--- BEGIN ---

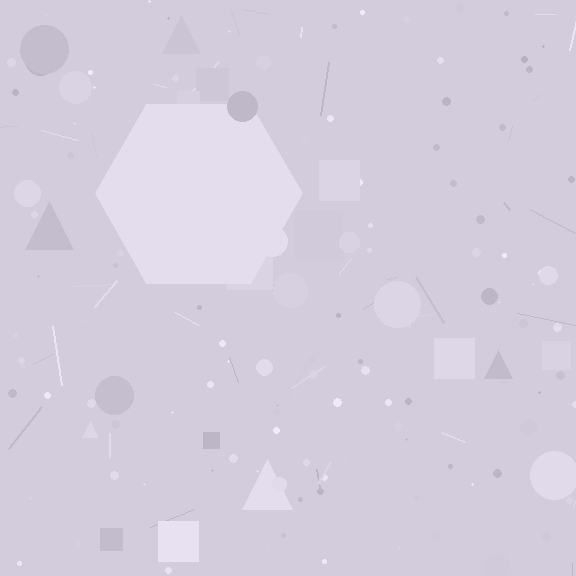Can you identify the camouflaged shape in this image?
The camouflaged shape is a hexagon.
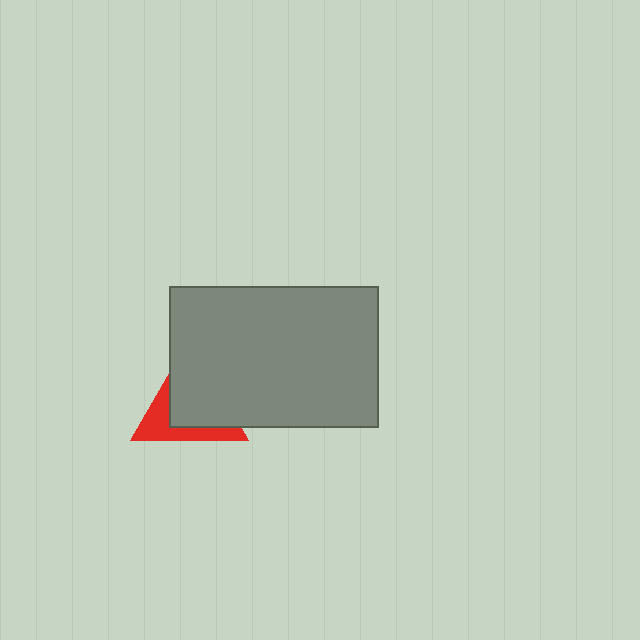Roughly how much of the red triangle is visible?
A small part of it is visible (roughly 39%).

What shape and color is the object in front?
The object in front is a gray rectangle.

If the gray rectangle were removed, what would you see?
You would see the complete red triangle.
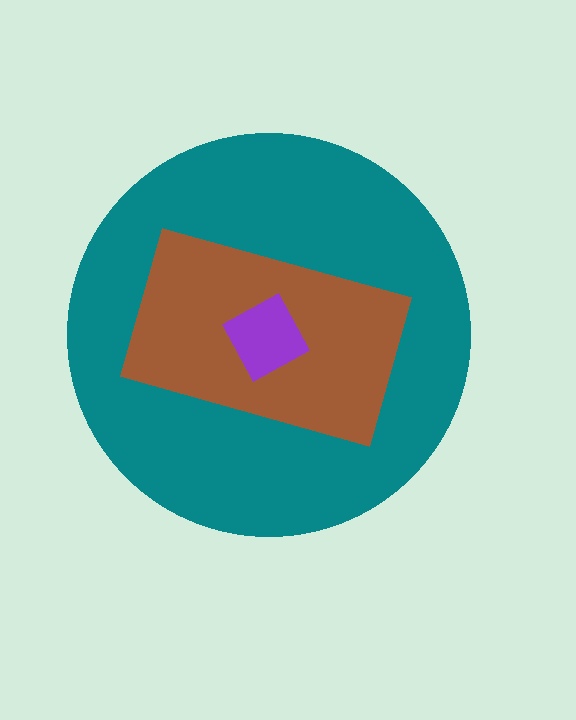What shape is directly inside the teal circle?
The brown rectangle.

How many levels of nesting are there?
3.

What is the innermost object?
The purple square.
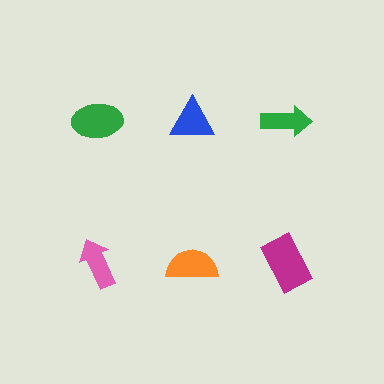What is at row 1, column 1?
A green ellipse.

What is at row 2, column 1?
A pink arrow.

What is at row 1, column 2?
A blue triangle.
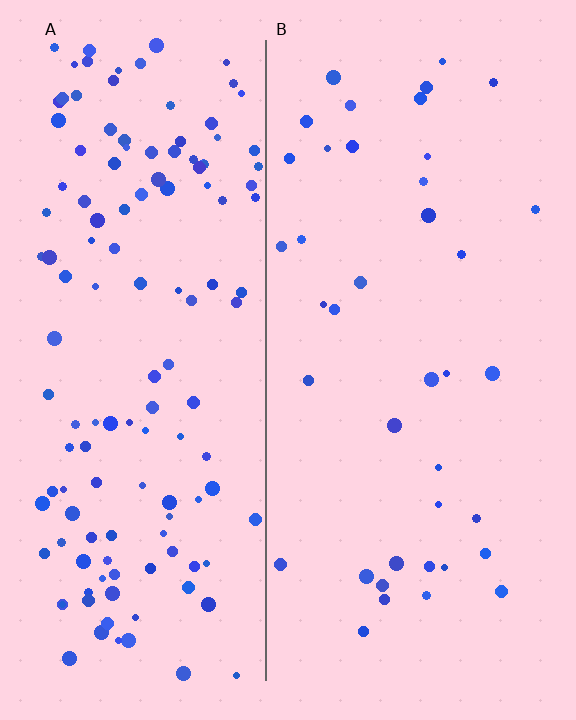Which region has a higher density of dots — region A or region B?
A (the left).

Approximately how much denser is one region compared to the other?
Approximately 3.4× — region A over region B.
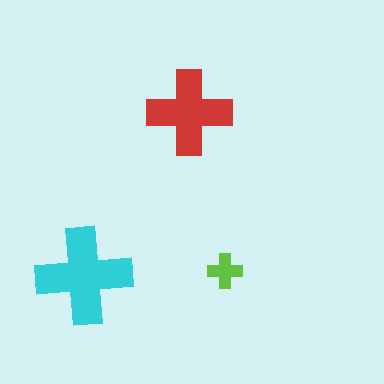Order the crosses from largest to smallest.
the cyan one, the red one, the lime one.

--- END ---

Print the lines from the one holding "Roughly how much" through the last line of the records, word for word, and omit the pictures.

Roughly how much of the red triangle is visible?
A small part of it is visible (roughly 39%).

What shape and color is the object in front?
The object in front is a gray rectangle.

If the gray rectangle were removed, what would you see?
You would see the complete red triangle.
What shape is directly inside the teal circle?
The brown rectangle.

How many levels of nesting are there?
3.

What is the innermost object?
The purple square.
What is at row 1, column 1?
A green ellipse.

What is at row 2, column 1?
A pink arrow.

What is at row 1, column 2?
A blue triangle.
Which region has a higher density of dots — region A or region B?
A (the left).

Approximately how much denser is one region compared to the other?
Approximately 3.4× — region A over region B.
Order the crosses from largest to smallest.
the cyan one, the red one, the lime one.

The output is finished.